- Available records:
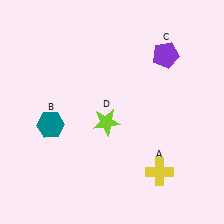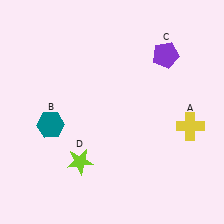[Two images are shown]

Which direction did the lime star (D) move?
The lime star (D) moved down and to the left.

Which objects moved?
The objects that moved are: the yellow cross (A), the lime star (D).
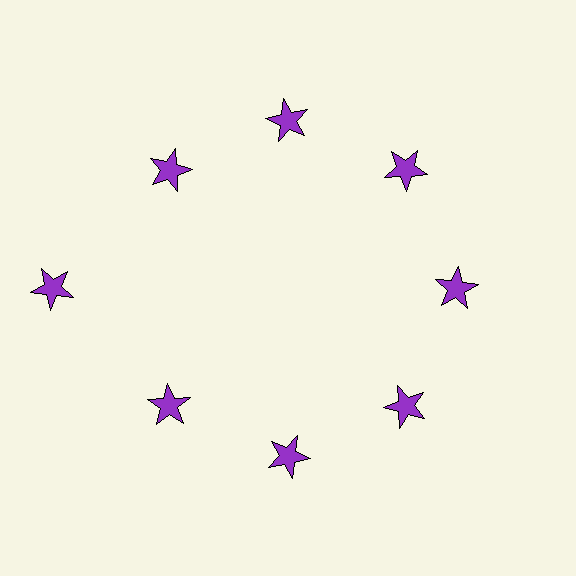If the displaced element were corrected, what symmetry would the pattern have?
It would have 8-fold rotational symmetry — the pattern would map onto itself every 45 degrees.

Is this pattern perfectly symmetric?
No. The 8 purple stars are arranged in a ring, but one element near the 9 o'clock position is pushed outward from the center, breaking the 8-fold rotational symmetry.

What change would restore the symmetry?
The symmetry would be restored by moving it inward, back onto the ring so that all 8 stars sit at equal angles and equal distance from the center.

--

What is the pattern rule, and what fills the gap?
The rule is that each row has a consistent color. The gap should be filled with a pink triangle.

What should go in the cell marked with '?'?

==

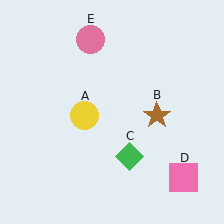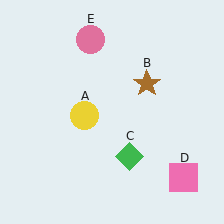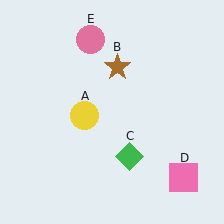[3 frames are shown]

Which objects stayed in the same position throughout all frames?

- Set task: Skip the pictures. Set down only the lines from the one containing "[3 frames are shown]" through the one containing "Which objects stayed", exactly as they appear, ends included.

- Solution to the problem:
[3 frames are shown]

Which objects stayed in the same position throughout all frames?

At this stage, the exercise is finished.